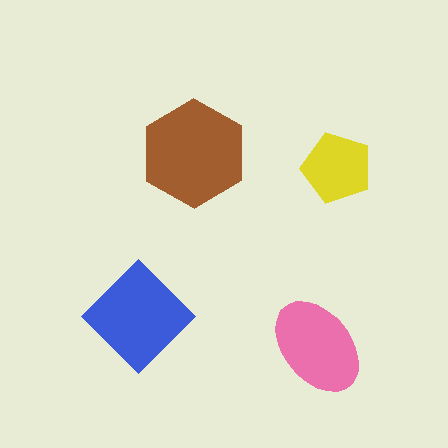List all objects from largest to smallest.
The brown hexagon, the blue diamond, the pink ellipse, the yellow pentagon.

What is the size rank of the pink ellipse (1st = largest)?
3rd.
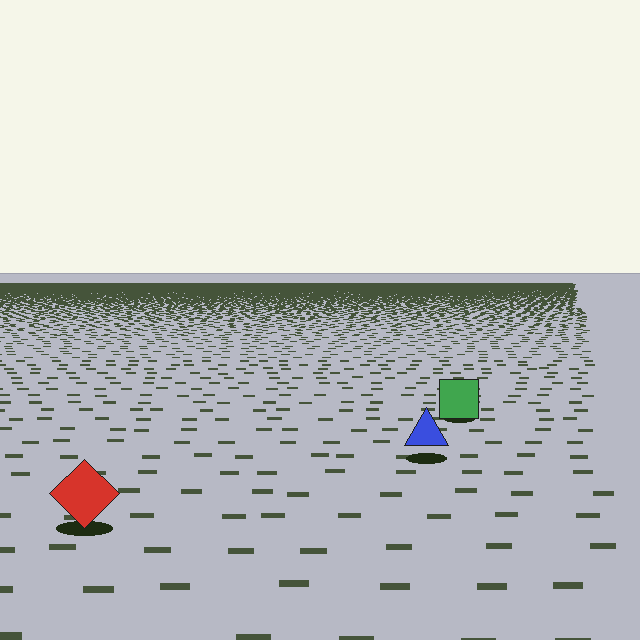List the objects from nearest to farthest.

+-------+

*Stated task*: Write out every entry again word for word, without any of the pictures.

*Finished task*:
List all objects from largest to smallest.
The brown hexagon, the blue diamond, the pink ellipse, the yellow pentagon.

What is the size rank of the pink ellipse (1st = largest)?
3rd.
List the objects from nearest to farthest.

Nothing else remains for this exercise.